◆ **EXERCISE DESCRIPTION**
Reproduce every record below exactly as written, leaving out any pictures.

═══ RECORD SET

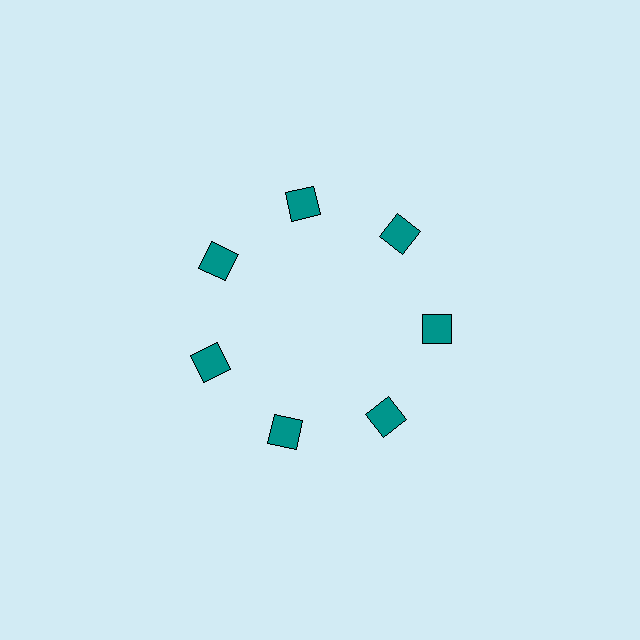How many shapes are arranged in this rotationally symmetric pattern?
There are 7 shapes, arranged in 7 groups of 1.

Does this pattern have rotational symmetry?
Yes, this pattern has 7-fold rotational symmetry. It looks the same after rotating 51 degrees around the center.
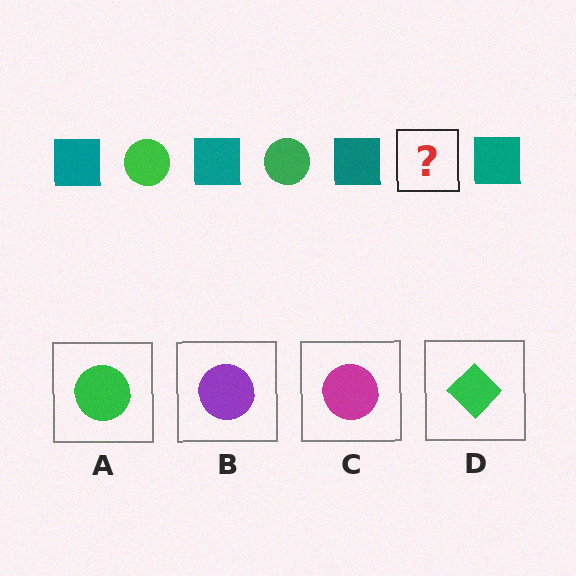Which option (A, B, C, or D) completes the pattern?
A.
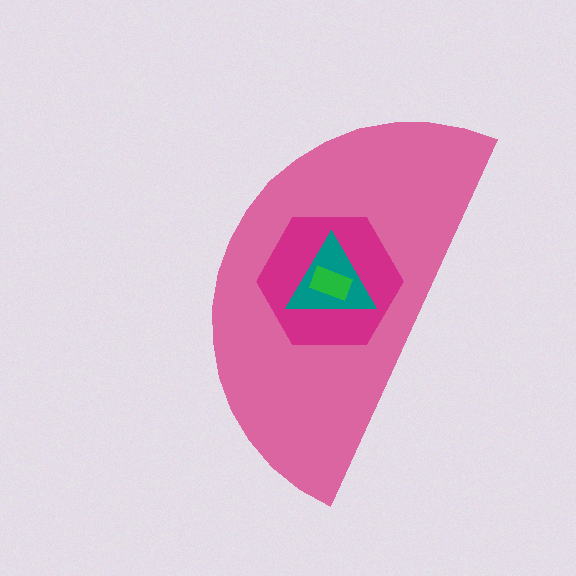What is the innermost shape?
The green rectangle.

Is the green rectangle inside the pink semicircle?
Yes.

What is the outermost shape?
The pink semicircle.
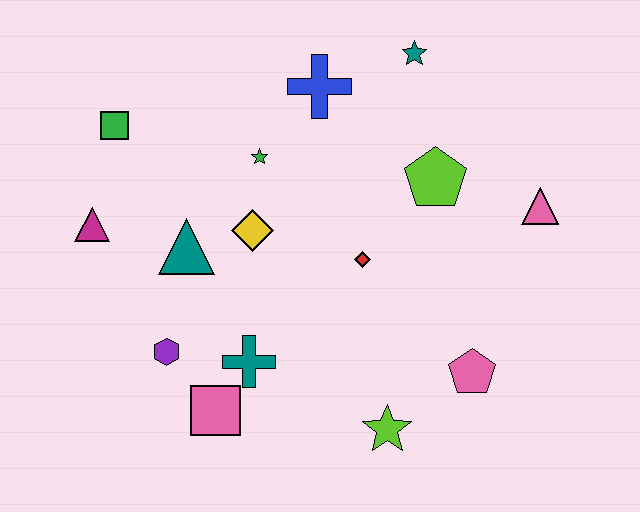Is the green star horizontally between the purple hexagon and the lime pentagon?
Yes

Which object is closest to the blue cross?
The green star is closest to the blue cross.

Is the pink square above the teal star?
No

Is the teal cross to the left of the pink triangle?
Yes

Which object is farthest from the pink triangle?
The magenta triangle is farthest from the pink triangle.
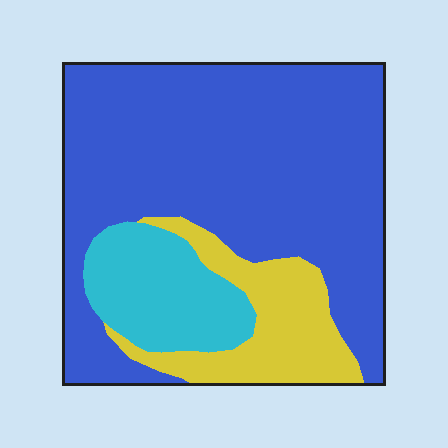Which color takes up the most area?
Blue, at roughly 70%.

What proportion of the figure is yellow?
Yellow covers about 15% of the figure.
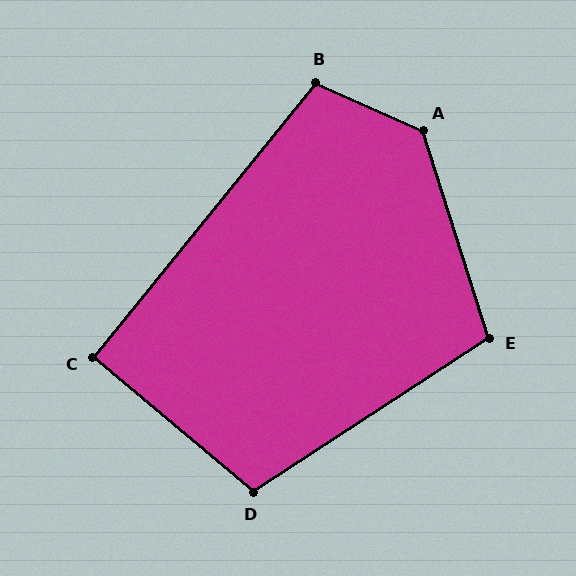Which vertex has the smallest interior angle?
C, at approximately 91 degrees.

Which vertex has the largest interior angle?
A, at approximately 132 degrees.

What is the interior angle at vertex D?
Approximately 107 degrees (obtuse).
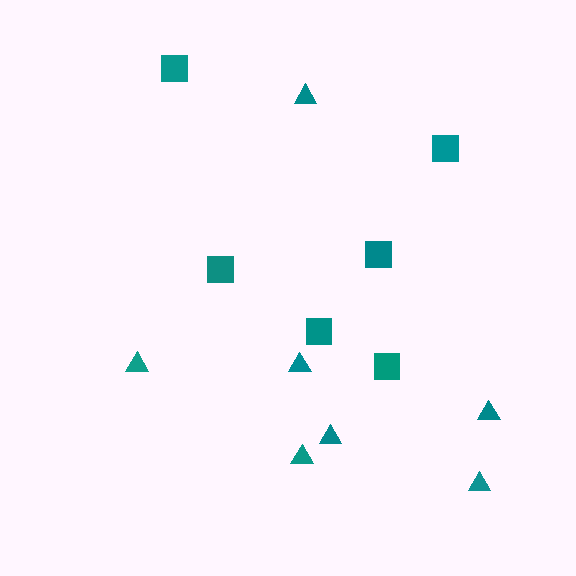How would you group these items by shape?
There are 2 groups: one group of triangles (7) and one group of squares (6).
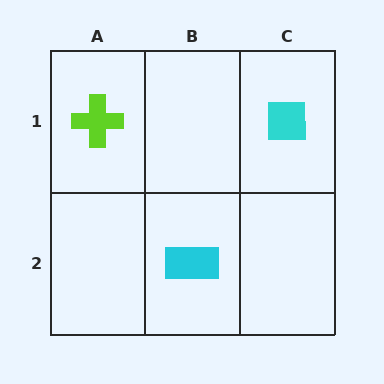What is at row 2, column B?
A cyan rectangle.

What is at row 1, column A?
A lime cross.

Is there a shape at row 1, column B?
No, that cell is empty.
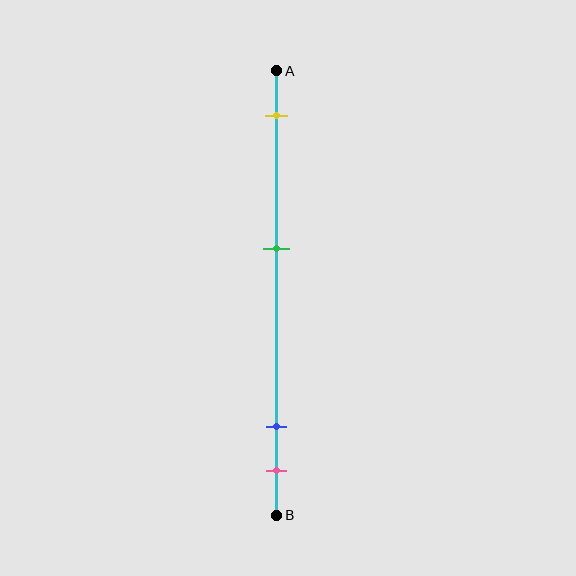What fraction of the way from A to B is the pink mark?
The pink mark is approximately 90% (0.9) of the way from A to B.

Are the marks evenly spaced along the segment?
No, the marks are not evenly spaced.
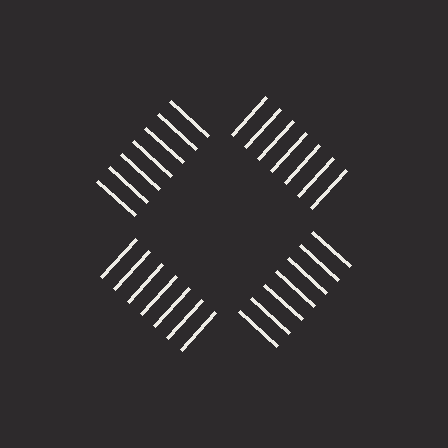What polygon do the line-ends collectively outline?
An illusory square — the line segments terminate on its edges but no continuous stroke is drawn.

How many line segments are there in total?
28 — 7 along each of the 4 edges.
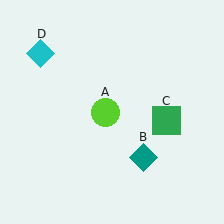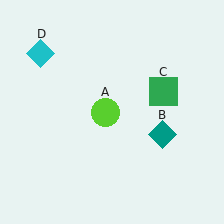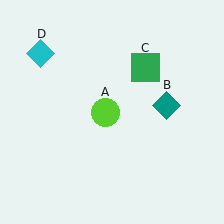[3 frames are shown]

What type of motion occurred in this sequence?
The teal diamond (object B), green square (object C) rotated counterclockwise around the center of the scene.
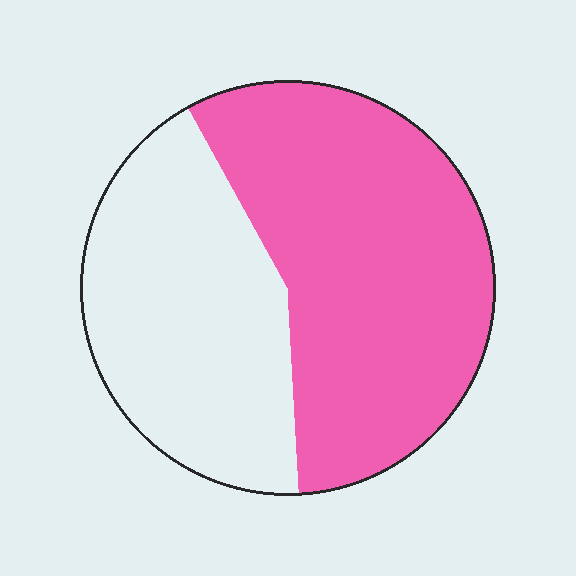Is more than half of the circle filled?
Yes.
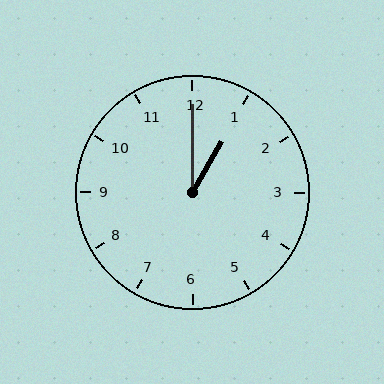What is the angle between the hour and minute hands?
Approximately 30 degrees.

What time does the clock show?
1:00.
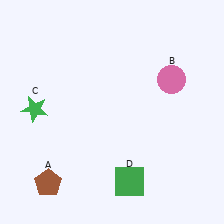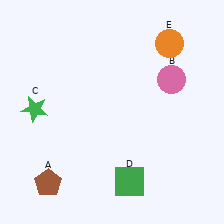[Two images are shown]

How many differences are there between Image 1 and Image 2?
There is 1 difference between the two images.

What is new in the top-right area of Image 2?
An orange circle (E) was added in the top-right area of Image 2.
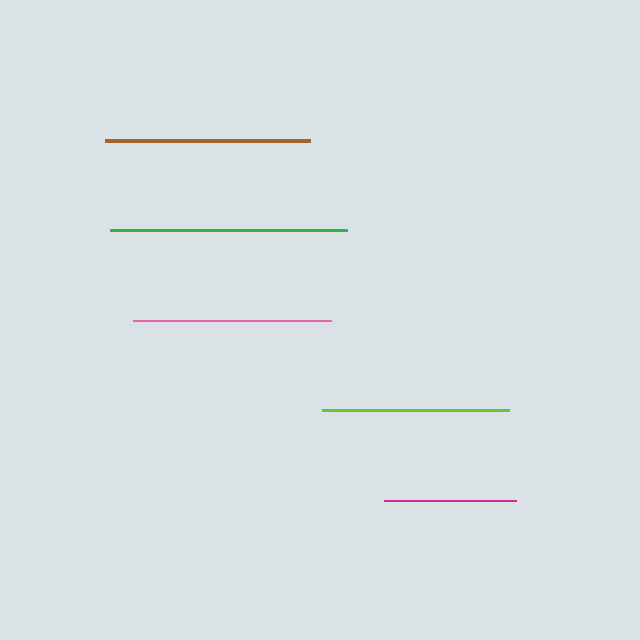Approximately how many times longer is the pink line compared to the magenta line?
The pink line is approximately 1.5 times the length of the magenta line.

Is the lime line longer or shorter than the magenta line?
The lime line is longer than the magenta line.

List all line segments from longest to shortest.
From longest to shortest: green, brown, pink and lime (about equal), magenta.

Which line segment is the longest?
The green line is the longest at approximately 237 pixels.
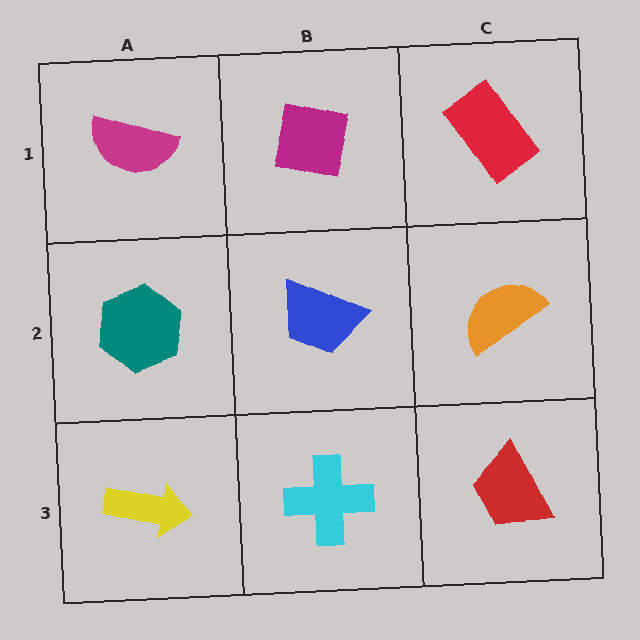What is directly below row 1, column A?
A teal hexagon.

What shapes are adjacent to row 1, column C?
An orange semicircle (row 2, column C), a magenta square (row 1, column B).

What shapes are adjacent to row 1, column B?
A blue trapezoid (row 2, column B), a magenta semicircle (row 1, column A), a red rectangle (row 1, column C).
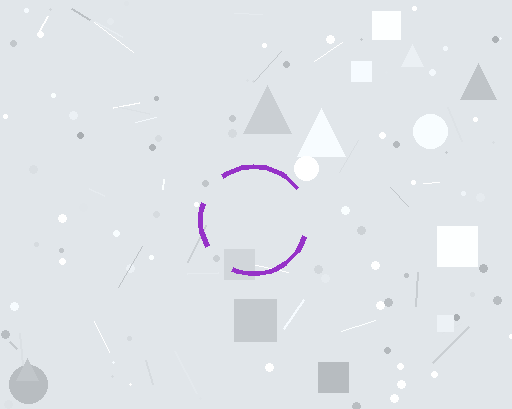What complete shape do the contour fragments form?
The contour fragments form a circle.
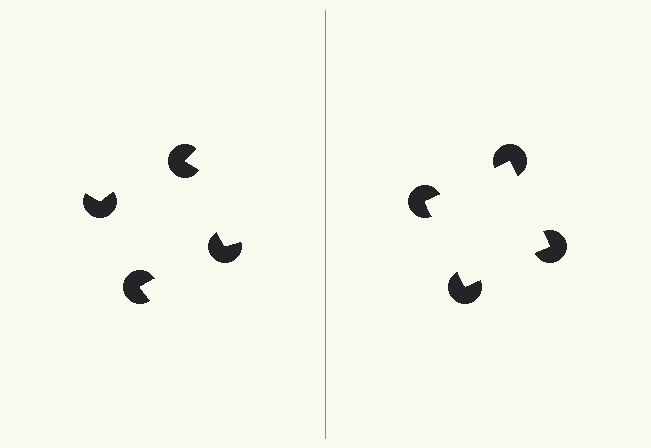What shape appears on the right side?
An illusory square.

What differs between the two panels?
The pac-man discs are positioned identically on both sides; only the wedge orientations differ. On the right they align to a square; on the left they are misaligned.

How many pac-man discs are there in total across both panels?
8 — 4 on each side.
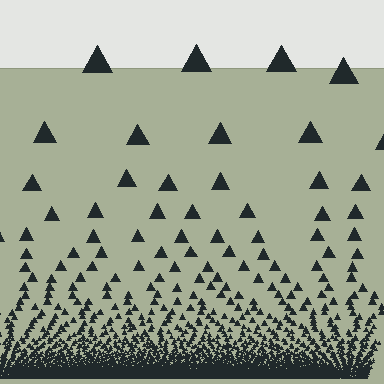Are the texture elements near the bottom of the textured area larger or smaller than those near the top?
Smaller. The gradient is inverted — elements near the bottom are smaller and denser.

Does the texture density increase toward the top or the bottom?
Density increases toward the bottom.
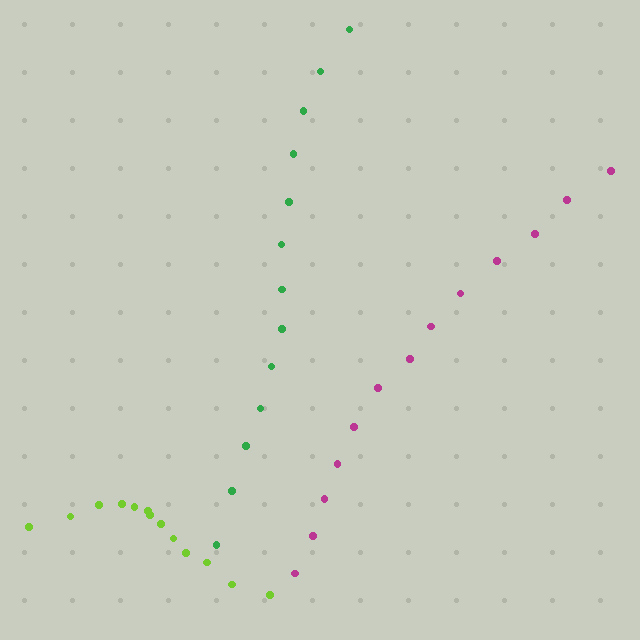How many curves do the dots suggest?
There are 3 distinct paths.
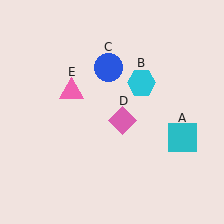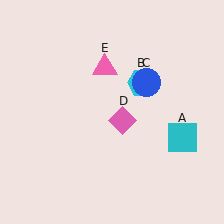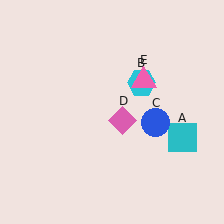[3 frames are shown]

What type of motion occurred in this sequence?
The blue circle (object C), pink triangle (object E) rotated clockwise around the center of the scene.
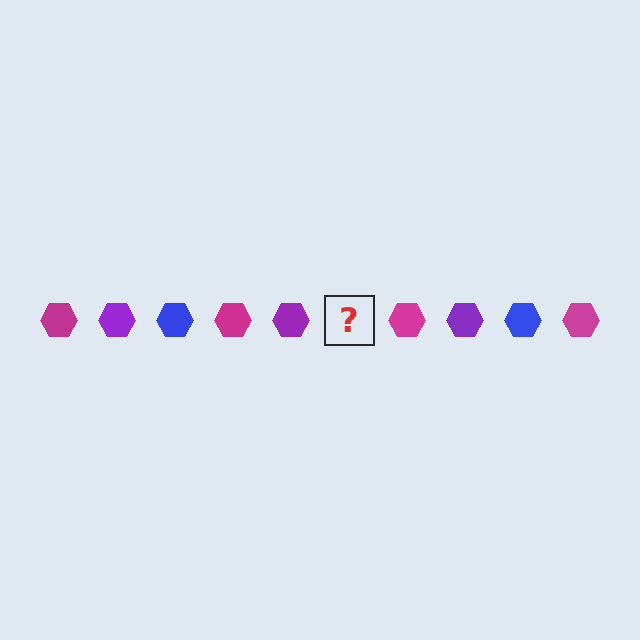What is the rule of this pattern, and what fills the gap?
The rule is that the pattern cycles through magenta, purple, blue hexagons. The gap should be filled with a blue hexagon.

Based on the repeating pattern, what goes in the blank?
The blank should be a blue hexagon.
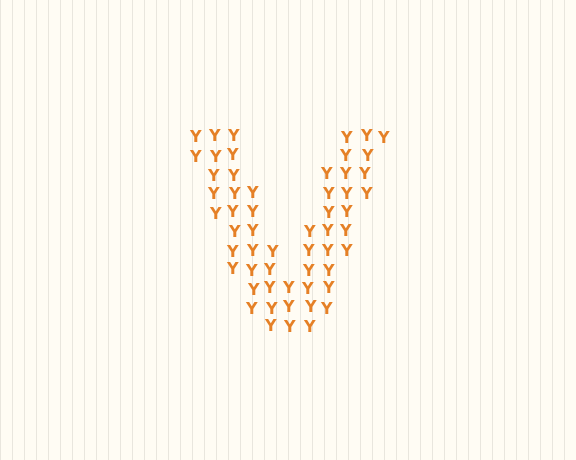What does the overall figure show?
The overall figure shows the letter V.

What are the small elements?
The small elements are letter Y's.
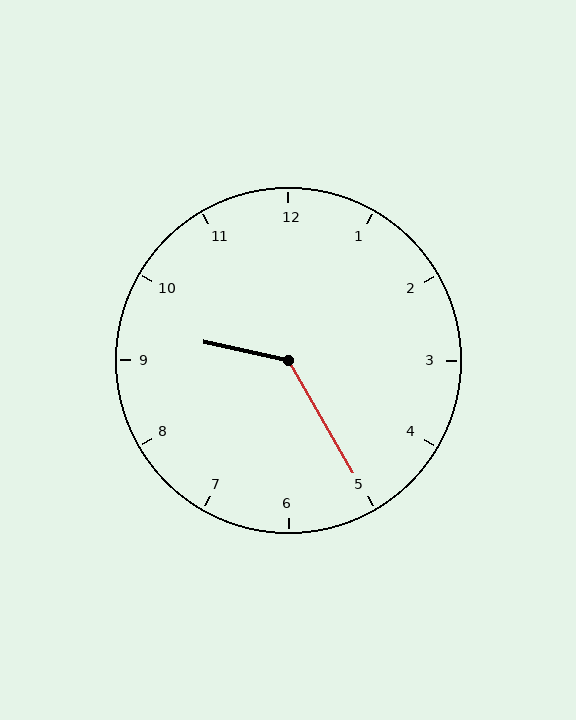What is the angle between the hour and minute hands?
Approximately 132 degrees.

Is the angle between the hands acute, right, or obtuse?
It is obtuse.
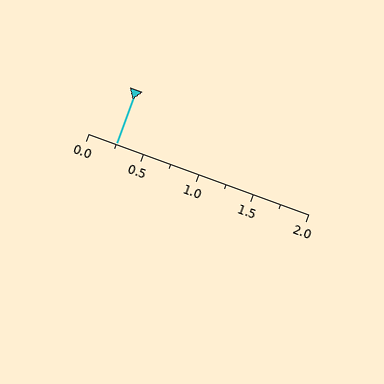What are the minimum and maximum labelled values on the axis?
The axis runs from 0.0 to 2.0.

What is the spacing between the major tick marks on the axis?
The major ticks are spaced 0.5 apart.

══════

◆ **WRITTEN SOLUTION**
How many shapes are arranged in this rotationally symmetric pattern?
There are 7 shapes, arranged in 7 groups of 1.

Does this pattern have rotational symmetry?
Yes, this pattern has 7-fold rotational symmetry. It looks the same after rotating 51 degrees around the center.
Which option (A, B, C, or D) completes the pattern?
A.
What is the innermost shape?
The green rectangle.

Is the green rectangle inside the pink semicircle?
Yes.

What is the outermost shape?
The pink semicircle.
Is the green star horizontally between the purple hexagon and the lime pentagon?
Yes

Which object is closest to the blue cross?
The green star is closest to the blue cross.

Is the pink square above the teal star?
No

Is the teal cross to the left of the pink triangle?
Yes

Which object is farthest from the pink triangle?
The magenta triangle is farthest from the pink triangle.
Which color takes up the most area?
Blue, at roughly 70%.

What proportion of the figure is yellow?
Yellow covers about 15% of the figure.
Which vertex has the smallest interior angle?
C, at approximately 91 degrees.

Which vertex has the largest interior angle?
A, at approximately 132 degrees.

What is the interior angle at vertex D?
Approximately 107 degrees (obtuse).
How would you group these items by shape?
There are 2 groups: one group of triangles (7) and one group of squares (6).
What is at row 2, column B?
A cyan rectangle.

What is at row 1, column A?
A lime cross.

Is there a shape at row 1, column B?
No, that cell is empty.
What fraction of the way from A to B is the pink mark?
The pink mark is approximately 90% (0.9) of the way from A to B.

Are the marks evenly spaced along the segment?
No, the marks are not evenly spaced.
What polygon do the line-ends collectively outline?
An illusory square — the line segments terminate on its edges but no continuous stroke is drawn.

How many line segments are there in total?
28 — 7 along each of the 4 edges.
[3 frames are shown]

What type of motion occurred in this sequence?
The teal diamond (object B), green square (object C) rotated counterclockwise around the center of the scene.
Is more than half of the circle filled?
Yes.
What is the angle between the hour and minute hands?
Approximately 30 degrees.

What time does the clock show?
1:00.
[Two images are shown]

How many differences are there between Image 1 and Image 2?
There is 1 difference between the two images.

What is new in the top-right area of Image 2?
An orange circle (E) was added in the top-right area of Image 2.
Approximately how many times longer is the pink line compared to the magenta line?
The pink line is approximately 1.5 times the length of the magenta line.

Is the lime line longer or shorter than the magenta line?
The lime line is longer than the magenta line.

List all line segments from longest to shortest.
From longest to shortest: green, brown, pink and lime (about equal), magenta.

Which line segment is the longest?
The green line is the longest at approximately 237 pixels.
What is directly below row 1, column A?
A teal hexagon.

What shapes are adjacent to row 1, column C?
An orange semicircle (row 2, column C), a magenta square (row 1, column B).

What shapes are adjacent to row 1, column B?
A blue trapezoid (row 2, column B), a magenta semicircle (row 1, column A), a red rectangle (row 1, column C).
What complete shape do the contour fragments form?
The contour fragments form a circle.
What shape appears on the right side?
An illusory square.

What differs between the two panels?
The pac-man discs are positioned identically on both sides; only the wedge orientations differ. On the right they align to a square; on the left they are misaligned.

How many pac-man discs are there in total across both panels?
8 — 4 on each side.
Are the texture elements near the bottom of the textured area larger or smaller than those near the top?
Smaller. The gradient is inverted — elements near the bottom are smaller and denser.

Does the texture density increase toward the top or the bottom?
Density increases toward the bottom.
How many curves do the dots suggest?
There are 3 distinct paths.
[3 frames are shown]

What type of motion occurred in this sequence?
The blue circle (object C), pink triangle (object E) rotated clockwise around the center of the scene.
What is the rule of this pattern, and what fills the gap?
The rule is that the pattern cycles through magenta, purple, blue hexagons. The gap should be filled with a blue hexagon.

Based on the repeating pattern, what goes in the blank?
The blank should be a blue hexagon.
What does the overall figure show?
The overall figure shows the letter V.

What are the small elements?
The small elements are letter Y's.
What is the angle between the hour and minute hands?
Approximately 132 degrees.

Is the angle between the hands acute, right, or obtuse?
It is obtuse.
What are the minimum and maximum labelled values on the axis?
The axis runs from 0.0 to 2.0.

What is the spacing between the major tick marks on the axis?
The major ticks are spaced 0.5 apart.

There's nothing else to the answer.